## [Data listing]
** START **

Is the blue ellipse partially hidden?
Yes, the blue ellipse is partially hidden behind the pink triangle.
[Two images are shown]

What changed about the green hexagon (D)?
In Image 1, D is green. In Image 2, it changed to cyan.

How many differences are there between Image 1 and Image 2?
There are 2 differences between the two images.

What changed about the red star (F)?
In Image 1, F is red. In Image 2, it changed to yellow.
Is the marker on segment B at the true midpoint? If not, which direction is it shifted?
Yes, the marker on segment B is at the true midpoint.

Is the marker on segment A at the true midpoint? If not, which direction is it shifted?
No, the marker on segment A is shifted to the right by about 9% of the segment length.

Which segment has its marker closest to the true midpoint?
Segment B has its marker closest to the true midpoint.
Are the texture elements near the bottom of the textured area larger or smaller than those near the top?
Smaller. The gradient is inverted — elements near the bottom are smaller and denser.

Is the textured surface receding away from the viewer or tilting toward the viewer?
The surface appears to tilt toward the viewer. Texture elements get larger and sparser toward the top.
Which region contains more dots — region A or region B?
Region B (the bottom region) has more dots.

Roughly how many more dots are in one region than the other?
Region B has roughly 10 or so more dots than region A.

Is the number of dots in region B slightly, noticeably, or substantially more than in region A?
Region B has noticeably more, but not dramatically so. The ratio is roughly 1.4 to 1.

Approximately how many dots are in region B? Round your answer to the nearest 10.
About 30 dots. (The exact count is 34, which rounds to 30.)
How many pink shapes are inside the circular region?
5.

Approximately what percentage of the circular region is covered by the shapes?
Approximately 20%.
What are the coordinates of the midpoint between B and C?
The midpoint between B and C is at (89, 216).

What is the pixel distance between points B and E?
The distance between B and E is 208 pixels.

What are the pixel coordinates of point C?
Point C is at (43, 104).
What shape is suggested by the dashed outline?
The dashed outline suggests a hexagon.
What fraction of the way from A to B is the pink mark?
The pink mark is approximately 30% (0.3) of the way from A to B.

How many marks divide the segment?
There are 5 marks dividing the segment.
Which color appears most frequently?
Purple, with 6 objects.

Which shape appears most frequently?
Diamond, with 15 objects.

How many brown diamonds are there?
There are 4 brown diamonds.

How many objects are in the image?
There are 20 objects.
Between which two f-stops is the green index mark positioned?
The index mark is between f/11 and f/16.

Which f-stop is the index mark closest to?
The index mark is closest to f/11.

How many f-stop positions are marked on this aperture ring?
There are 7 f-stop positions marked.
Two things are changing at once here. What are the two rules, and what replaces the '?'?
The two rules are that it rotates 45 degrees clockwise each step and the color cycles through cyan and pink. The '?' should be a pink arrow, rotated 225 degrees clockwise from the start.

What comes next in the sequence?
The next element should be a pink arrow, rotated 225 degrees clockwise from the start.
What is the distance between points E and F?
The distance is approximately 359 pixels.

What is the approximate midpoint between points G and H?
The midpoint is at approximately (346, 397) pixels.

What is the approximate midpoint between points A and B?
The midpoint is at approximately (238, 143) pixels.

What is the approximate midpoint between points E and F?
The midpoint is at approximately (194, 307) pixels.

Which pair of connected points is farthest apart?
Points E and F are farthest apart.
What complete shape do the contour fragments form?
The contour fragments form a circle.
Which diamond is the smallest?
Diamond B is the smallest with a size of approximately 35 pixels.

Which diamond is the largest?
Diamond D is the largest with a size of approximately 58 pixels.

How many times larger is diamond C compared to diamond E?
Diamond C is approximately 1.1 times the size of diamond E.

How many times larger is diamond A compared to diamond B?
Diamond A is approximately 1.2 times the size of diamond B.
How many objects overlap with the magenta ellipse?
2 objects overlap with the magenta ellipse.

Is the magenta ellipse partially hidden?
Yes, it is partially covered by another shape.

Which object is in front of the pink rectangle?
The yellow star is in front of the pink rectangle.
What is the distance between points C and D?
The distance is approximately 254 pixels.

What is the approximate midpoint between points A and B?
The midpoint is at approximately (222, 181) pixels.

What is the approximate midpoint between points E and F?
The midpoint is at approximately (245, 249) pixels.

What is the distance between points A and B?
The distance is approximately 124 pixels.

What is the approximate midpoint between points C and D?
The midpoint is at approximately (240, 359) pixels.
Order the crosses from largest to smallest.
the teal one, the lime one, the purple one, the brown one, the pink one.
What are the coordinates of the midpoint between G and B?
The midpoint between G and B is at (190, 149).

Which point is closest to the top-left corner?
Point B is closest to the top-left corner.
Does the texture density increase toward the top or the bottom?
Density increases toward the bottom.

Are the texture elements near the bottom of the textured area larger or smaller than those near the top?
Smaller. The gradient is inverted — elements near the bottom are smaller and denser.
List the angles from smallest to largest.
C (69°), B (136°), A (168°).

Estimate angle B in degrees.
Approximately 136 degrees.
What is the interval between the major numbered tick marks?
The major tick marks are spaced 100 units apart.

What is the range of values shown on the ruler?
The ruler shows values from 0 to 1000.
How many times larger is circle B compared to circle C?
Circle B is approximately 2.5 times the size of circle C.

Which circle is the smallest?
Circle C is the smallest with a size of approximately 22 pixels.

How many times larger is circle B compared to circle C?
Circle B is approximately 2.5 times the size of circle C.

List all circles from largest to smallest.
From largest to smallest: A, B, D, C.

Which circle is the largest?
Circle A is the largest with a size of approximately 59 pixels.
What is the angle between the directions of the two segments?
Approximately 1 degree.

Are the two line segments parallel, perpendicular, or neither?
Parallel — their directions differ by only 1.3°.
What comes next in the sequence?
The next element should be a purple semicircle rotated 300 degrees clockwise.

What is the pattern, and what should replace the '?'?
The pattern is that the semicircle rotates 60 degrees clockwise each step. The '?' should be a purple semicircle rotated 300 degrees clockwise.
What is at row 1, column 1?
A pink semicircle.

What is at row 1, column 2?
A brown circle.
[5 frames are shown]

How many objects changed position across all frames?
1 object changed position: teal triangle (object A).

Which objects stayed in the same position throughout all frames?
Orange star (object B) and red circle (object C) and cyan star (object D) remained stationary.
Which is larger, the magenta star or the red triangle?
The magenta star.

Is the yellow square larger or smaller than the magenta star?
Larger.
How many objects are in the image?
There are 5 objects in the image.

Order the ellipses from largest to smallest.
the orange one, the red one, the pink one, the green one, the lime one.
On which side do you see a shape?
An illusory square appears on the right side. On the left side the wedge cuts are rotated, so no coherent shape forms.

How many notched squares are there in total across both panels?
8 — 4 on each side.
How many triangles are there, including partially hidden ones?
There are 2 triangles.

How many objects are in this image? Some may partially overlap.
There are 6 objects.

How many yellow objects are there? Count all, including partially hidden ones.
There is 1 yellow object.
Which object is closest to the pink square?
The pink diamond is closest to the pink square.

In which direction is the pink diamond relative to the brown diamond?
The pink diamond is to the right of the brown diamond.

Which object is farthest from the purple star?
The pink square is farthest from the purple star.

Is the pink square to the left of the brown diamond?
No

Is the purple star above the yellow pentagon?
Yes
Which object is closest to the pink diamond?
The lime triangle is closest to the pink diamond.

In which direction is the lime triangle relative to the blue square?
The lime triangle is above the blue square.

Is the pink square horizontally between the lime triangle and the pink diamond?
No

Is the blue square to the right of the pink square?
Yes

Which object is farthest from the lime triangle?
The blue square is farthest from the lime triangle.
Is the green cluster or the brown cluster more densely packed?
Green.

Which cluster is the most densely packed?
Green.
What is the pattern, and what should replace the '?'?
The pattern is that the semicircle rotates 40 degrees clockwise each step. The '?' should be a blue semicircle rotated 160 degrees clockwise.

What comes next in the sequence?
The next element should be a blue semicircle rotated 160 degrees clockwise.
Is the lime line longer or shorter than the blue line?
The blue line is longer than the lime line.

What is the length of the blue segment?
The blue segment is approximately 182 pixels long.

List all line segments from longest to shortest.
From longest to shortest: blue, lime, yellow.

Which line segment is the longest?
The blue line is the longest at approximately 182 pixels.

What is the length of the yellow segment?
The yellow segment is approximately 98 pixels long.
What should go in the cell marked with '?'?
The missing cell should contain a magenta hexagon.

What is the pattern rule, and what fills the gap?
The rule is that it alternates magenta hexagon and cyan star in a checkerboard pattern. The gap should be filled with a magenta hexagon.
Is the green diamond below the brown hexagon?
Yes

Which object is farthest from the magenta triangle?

** END **

## [Exercise objective]
Set down, exactly and in full, the lines from the one containing "What is the pattern rule, and" through the end of the entries; no other line belongs.

## [Correct answer]
What is the pattern rule, and what fills the gap?
The rule is that it alternates magenta hexagon and cyan star in a checkerboard pattern. The gap should be filled with a magenta hexagon.
Is the green diamond below the brown hexagon?
Yes

Which object is farthest from the magenta triangle?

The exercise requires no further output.